──────── RECORDS PROVIDED ────────
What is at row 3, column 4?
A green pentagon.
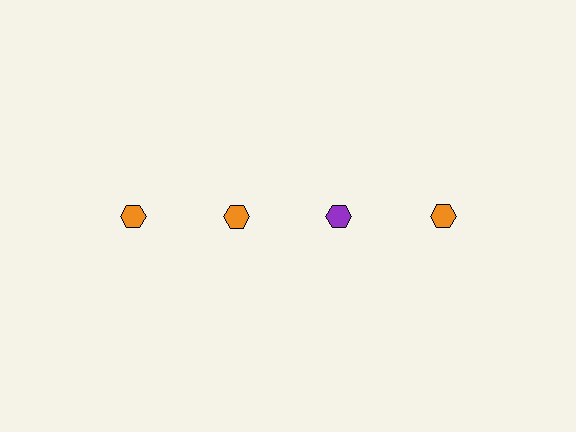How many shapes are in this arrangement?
There are 4 shapes arranged in a grid pattern.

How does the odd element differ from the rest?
It has a different color: purple instead of orange.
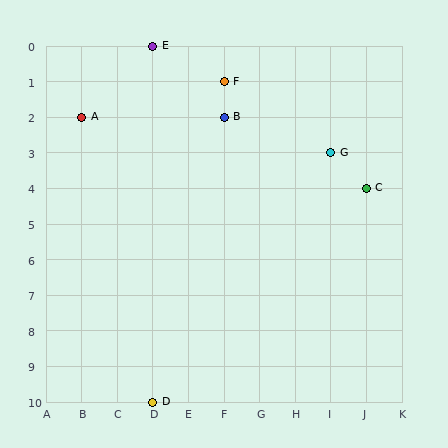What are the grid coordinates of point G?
────────
Repeat the records above verbatim, with no pictures in the result.

THE OUTPUT:
What is at row 3, column 4?
A green pentagon.
How many shapes are in this arrangement?
There are 4 shapes arranged in a grid pattern.

How does the odd element differ from the rest?
It has a different color: purple instead of orange.
What are the grid coordinates of point G?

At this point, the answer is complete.